• [INPUT ROWS]
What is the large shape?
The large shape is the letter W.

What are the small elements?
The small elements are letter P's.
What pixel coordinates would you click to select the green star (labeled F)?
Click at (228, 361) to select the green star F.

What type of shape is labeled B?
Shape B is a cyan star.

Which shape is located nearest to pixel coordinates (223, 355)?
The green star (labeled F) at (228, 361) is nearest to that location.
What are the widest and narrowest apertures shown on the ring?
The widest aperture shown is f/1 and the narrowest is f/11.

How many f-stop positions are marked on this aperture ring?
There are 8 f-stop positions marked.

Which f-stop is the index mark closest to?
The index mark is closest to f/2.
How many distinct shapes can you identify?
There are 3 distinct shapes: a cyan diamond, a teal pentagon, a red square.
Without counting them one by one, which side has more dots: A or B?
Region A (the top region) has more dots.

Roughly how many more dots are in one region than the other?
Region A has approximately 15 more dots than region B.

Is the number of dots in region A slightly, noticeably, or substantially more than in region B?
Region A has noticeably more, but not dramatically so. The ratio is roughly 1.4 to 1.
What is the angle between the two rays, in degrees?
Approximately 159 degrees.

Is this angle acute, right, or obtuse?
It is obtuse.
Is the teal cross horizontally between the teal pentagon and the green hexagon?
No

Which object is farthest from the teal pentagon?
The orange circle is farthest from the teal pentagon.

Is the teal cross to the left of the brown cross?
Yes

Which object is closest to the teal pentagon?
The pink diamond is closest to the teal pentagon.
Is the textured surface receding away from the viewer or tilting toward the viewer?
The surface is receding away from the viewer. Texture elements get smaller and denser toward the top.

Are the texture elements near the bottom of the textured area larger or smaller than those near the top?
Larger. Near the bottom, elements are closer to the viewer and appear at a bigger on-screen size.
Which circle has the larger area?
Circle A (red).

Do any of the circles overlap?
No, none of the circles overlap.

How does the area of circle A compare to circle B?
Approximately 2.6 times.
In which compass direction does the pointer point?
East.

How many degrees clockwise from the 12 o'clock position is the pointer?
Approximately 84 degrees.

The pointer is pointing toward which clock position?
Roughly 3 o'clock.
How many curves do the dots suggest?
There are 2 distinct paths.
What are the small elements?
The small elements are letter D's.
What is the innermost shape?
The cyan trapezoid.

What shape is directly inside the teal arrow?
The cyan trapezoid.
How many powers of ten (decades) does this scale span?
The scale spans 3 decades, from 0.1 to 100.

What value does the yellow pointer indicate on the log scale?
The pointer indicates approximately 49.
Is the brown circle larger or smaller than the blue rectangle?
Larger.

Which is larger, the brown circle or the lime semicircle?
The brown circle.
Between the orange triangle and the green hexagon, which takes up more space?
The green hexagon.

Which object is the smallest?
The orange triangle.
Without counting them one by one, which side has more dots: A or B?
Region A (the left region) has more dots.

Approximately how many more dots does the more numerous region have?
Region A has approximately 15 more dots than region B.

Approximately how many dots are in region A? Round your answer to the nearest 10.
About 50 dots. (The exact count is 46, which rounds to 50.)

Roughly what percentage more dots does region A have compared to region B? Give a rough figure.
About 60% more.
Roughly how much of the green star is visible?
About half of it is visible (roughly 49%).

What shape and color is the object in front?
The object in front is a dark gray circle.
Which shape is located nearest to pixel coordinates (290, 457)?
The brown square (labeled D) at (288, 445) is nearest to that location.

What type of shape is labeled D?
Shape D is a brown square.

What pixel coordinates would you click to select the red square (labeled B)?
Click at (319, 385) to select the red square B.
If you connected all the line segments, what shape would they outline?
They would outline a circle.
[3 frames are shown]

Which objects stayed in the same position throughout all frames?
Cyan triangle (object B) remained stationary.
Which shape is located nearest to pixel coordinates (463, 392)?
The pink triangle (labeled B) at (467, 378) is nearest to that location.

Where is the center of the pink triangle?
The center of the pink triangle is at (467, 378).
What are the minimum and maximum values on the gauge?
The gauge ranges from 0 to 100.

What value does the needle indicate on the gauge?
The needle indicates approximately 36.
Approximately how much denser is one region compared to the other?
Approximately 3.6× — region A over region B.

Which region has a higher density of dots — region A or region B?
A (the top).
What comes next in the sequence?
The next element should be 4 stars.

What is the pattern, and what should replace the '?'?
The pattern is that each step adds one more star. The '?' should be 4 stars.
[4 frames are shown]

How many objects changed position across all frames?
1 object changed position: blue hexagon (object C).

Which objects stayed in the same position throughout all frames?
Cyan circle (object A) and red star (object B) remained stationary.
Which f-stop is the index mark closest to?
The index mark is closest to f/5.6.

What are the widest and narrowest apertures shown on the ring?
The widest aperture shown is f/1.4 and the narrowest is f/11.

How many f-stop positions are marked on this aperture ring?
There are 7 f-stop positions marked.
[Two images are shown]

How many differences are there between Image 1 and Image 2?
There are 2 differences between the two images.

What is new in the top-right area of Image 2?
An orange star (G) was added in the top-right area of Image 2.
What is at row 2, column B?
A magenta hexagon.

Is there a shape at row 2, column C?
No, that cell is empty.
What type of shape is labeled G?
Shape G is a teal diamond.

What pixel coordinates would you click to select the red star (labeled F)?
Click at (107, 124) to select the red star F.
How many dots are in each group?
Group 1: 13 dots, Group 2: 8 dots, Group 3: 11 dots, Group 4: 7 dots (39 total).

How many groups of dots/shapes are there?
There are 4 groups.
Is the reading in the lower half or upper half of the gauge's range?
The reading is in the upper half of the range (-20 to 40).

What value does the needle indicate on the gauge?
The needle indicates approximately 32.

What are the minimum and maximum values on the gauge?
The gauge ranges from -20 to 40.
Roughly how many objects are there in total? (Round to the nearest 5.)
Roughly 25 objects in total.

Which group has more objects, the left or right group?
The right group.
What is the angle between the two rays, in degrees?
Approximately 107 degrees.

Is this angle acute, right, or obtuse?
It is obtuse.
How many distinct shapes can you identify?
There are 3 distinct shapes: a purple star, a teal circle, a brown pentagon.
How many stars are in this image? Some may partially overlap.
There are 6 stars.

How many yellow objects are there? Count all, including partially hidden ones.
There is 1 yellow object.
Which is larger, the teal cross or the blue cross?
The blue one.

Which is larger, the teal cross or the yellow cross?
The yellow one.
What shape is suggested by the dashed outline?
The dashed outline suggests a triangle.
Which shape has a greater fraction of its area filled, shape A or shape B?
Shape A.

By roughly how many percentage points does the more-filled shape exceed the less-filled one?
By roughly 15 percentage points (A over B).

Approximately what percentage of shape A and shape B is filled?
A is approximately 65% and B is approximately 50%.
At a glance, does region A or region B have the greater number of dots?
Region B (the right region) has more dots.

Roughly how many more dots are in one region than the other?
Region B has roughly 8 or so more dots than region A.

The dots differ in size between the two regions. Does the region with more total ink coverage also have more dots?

• [WHAT IS BEING ASKED] Give back the whole listing, word for word.

• [ANSWER TO THIS PROBLEM]
What is the large shape?
The large shape is the letter W.

What are the small elements?
The small elements are letter P's.
What pixel coordinates would you click to select the green star (labeled F)?
Click at (228, 361) to select the green star F.

What type of shape is labeled B?
Shape B is a cyan star.

Which shape is located nearest to pixel coordinates (223, 355)?
The green star (labeled F) at (228, 361) is nearest to that location.
What are the widest and narrowest apertures shown on the ring?
The widest aperture shown is f/1 and the narrowest is f/11.

How many f-stop positions are marked on this aperture ring?
There are 8 f-stop positions marked.

Which f-stop is the index mark closest to?
The index mark is closest to f/2.
How many distinct shapes can you identify?
There are 3 distinct shapes: a cyan diamond, a teal pentagon, a red square.
Without counting them one by one, which side has more dots: A or B?
Region A (the top region) has more dots.

Roughly how many more dots are in one region than the other?
Region A has approximately 15 more dots than region B.

Is the number of dots in region A slightly, noticeably, or substantially more than in region B?
Region A has noticeably more, but not dramatically so. The ratio is roughly 1.4 to 1.
What is the angle between the two rays, in degrees?
Approximately 159 degrees.

Is this angle acute, right, or obtuse?
It is obtuse.
Is the teal cross horizontally between the teal pentagon and the green hexagon?
No

Which object is farthest from the teal pentagon?
The orange circle is farthest from the teal pentagon.

Is the teal cross to the left of the brown cross?
Yes

Which object is closest to the teal pentagon?
The pink diamond is closest to the teal pentagon.
Is the textured surface receding away from the viewer or tilting toward the viewer?
The surface is receding away from the viewer. Texture elements get smaller and denser toward the top.

Are the texture elements near the bottom of the textured area larger or smaller than those near the top?
Larger. Near the bottom, elements are closer to the viewer and appear at a bigger on-screen size.
Which circle has the larger area?
Circle A (red).

Do any of the circles overlap?
No, none of the circles overlap.

How does the area of circle A compare to circle B?
Approximately 2.6 times.
In which compass direction does the pointer point?
East.

How many degrees clockwise from the 12 o'clock position is the pointer?
Approximately 84 degrees.

The pointer is pointing toward which clock position?
Roughly 3 o'clock.
How many curves do the dots suggest?
There are 2 distinct paths.
What are the small elements?
The small elements are letter D's.
What is the innermost shape?
The cyan trapezoid.

What shape is directly inside the teal arrow?
The cyan trapezoid.
How many powers of ten (decades) does this scale span?
The scale spans 3 decades, from 0.1 to 100.

What value does the yellow pointer indicate on the log scale?
The pointer indicates approximately 49.
Is the brown circle larger or smaller than the blue rectangle?
Larger.

Which is larger, the brown circle or the lime semicircle?
The brown circle.
Between the orange triangle and the green hexagon, which takes up more space?
The green hexagon.

Which object is the smallest?
The orange triangle.
Without counting them one by one, which side has more dots: A or B?
Region A (the left region) has more dots.

Approximately how many more dots does the more numerous region have?
Region A has approximately 15 more dots than region B.

Approximately how many dots are in region A? Round your answer to the nearest 10.
About 50 dots. (The exact count is 46, which rounds to 50.)

Roughly what percentage more dots does region A have compared to region B? Give a rough figure.
About 60% more.
Roughly how much of the green star is visible?
About half of it is visible (roughly 49%).

What shape and color is the object in front?
The object in front is a dark gray circle.
Which shape is located nearest to pixel coordinates (290, 457)?
The brown square (labeled D) at (288, 445) is nearest to that location.

What type of shape is labeled D?
Shape D is a brown square.

What pixel coordinates would you click to select the red square (labeled B)?
Click at (319, 385) to select the red square B.
If you connected all the line segments, what shape would they outline?
They would outline a circle.
[3 frames are shown]

Which objects stayed in the same position throughout all frames?
Cyan triangle (object B) remained stationary.
Which shape is located nearest to pixel coordinates (463, 392)?
The pink triangle (labeled B) at (467, 378) is nearest to that location.

Where is the center of the pink triangle?
The center of the pink triangle is at (467, 378).
What are the minimum and maximum values on the gauge?
The gauge ranges from 0 to 100.

What value does the needle indicate on the gauge?
The needle indicates approximately 36.
Approximately how much denser is one region compared to the other?
Approximately 3.6× — region A over region B.

Which region has a higher density of dots — region A or region B?
A (the top).
What comes next in the sequence?
The next element should be 4 stars.

What is the pattern, and what should replace the '?'?
The pattern is that each step adds one more star. The '?' should be 4 stars.
[4 frames are shown]

How many objects changed position across all frames?
1 object changed position: blue hexagon (object C).

Which objects stayed in the same position throughout all frames?
Cyan circle (object A) and red star (object B) remained stationary.
Which f-stop is the index mark closest to?
The index mark is closest to f/5.6.

What are the widest and narrowest apertures shown on the ring?
The widest aperture shown is f/1.4 and the narrowest is f/11.

How many f-stop positions are marked on this aperture ring?
There are 7 f-stop positions marked.
[Two images are shown]

How many differences are there between Image 1 and Image 2?
There are 2 differences between the two images.

What is new in the top-right area of Image 2?
An orange star (G) was added in the top-right area of Image 2.
What is at row 2, column B?
A magenta hexagon.

Is there a shape at row 2, column C?
No, that cell is empty.
What type of shape is labeled G?
Shape G is a teal diamond.

What pixel coordinates would you click to select the red star (labeled F)?
Click at (107, 124) to select the red star F.
How many dots are in each group?
Group 1: 13 dots, Group 2: 8 dots, Group 3: 11 dots, Group 4: 7 dots (39 total).

How many groups of dots/shapes are there?
There are 4 groups.
Is the reading in the lower half or upper half of the gauge's range?
The reading is in the upper half of the range (-20 to 40).

What value does the needle indicate on the gauge?
The needle indicates approximately 32.

What are the minimum and maximum values on the gauge?
The gauge ranges from -20 to 40.
Roughly how many objects are there in total? (Round to the nearest 5.)
Roughly 25 objects in total.

Which group has more objects, the left or right group?
The right group.
What is the angle between the two rays, in degrees?
Approximately 107 degrees.

Is this angle acute, right, or obtuse?
It is obtuse.
How many distinct shapes can you identify?
There are 3 distinct shapes: a purple star, a teal circle, a brown pentagon.
How many stars are in this image? Some may partially overlap.
There are 6 stars.

How many yellow objects are there? Count all, including partially hidden ones.
There is 1 yellow object.
Which is larger, the teal cross or the blue cross?
The blue one.

Which is larger, the teal cross or the yellow cross?
The yellow one.
What shape is suggested by the dashed outline?
The dashed outline suggests a triangle.
Which shape has a greater fraction of its area filled, shape A or shape B?
Shape A.

By roughly how many percentage points does the more-filled shape exceed the less-filled one?
By roughly 15 percentage points (A over B).

Approximately what percentage of shape A and shape B is filled?
A is approximately 65% and B is approximately 50%.
At a glance, does region A or region B have the greater number of dots?
Region B (the right region) has more dots.

Roughly how many more dots are in one region than the other?
Region B has roughly 8 or so more dots than region A.

The dots differ in size between the two regions. Does the region with more total ink coverage also have more dots?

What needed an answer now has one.